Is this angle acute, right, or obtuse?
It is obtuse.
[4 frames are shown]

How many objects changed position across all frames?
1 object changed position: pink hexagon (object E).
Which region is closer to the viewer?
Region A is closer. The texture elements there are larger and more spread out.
* * *
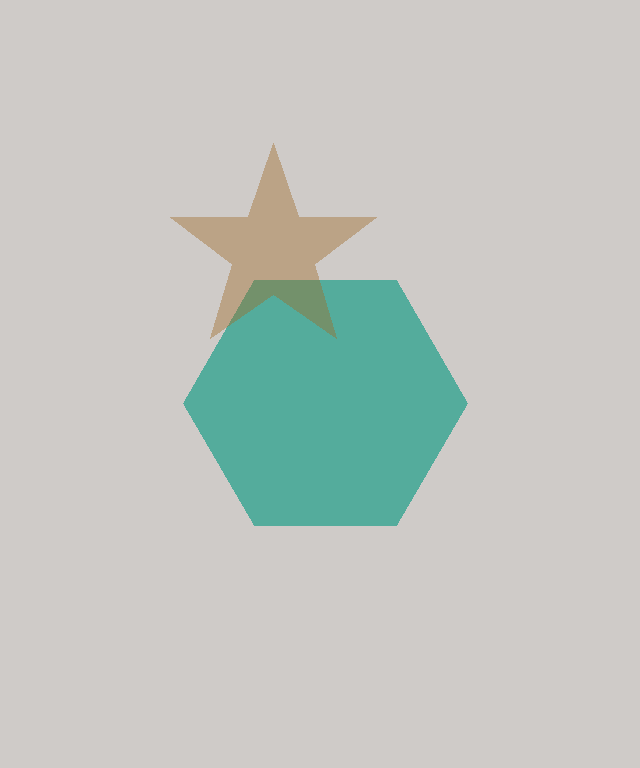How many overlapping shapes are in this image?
* * *
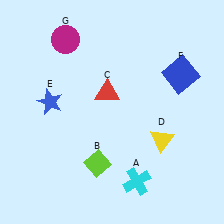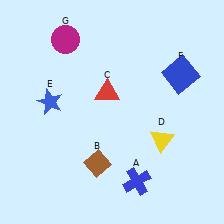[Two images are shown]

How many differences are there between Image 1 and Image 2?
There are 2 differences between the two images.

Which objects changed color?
* * *
GIVEN EXERCISE | In the listing above, find the line with "How many differences" and the line with "Which objects changed color?", then print exactly those lines and every line between them.

FULL SOLUTION |
How many differences are there between Image 1 and Image 2?
There are 2 differences between the two images.

Which objects changed color?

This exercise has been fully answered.